Written request :: Reproduce exactly the lines below, starting with the line that contains "Without counting them" and ending with the last line of the records, both included, and nothing else.
#####
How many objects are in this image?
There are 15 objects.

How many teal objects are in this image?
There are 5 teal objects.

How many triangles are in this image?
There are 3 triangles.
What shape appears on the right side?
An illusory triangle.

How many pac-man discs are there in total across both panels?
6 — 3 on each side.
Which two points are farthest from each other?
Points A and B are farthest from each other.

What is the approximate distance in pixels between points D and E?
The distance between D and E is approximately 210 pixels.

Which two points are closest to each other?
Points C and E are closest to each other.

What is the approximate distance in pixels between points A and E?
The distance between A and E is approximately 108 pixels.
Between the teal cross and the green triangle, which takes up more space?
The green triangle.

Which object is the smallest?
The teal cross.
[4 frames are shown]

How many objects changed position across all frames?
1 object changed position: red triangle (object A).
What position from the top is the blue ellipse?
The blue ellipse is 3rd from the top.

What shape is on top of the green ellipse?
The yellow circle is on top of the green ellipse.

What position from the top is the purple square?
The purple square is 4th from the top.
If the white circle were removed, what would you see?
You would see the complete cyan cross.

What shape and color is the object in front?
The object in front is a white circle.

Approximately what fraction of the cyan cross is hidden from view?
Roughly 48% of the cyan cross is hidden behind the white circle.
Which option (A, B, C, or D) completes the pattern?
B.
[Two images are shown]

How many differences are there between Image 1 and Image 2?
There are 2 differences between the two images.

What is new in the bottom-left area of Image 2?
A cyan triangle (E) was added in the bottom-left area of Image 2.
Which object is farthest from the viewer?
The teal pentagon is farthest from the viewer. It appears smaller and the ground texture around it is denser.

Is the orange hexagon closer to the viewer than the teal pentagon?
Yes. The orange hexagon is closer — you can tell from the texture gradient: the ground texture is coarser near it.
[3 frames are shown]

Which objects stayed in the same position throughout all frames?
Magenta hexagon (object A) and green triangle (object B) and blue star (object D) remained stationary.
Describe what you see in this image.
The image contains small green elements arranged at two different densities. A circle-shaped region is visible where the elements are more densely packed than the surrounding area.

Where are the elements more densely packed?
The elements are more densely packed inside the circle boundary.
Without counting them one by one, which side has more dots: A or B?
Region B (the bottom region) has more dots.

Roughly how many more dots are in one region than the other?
#####
Solution for this problem ::
Without counting them one by one, which side has more dots: A or B?
Region B (the bottom region) has more dots.

Roughly how many more dots are in one region than the other?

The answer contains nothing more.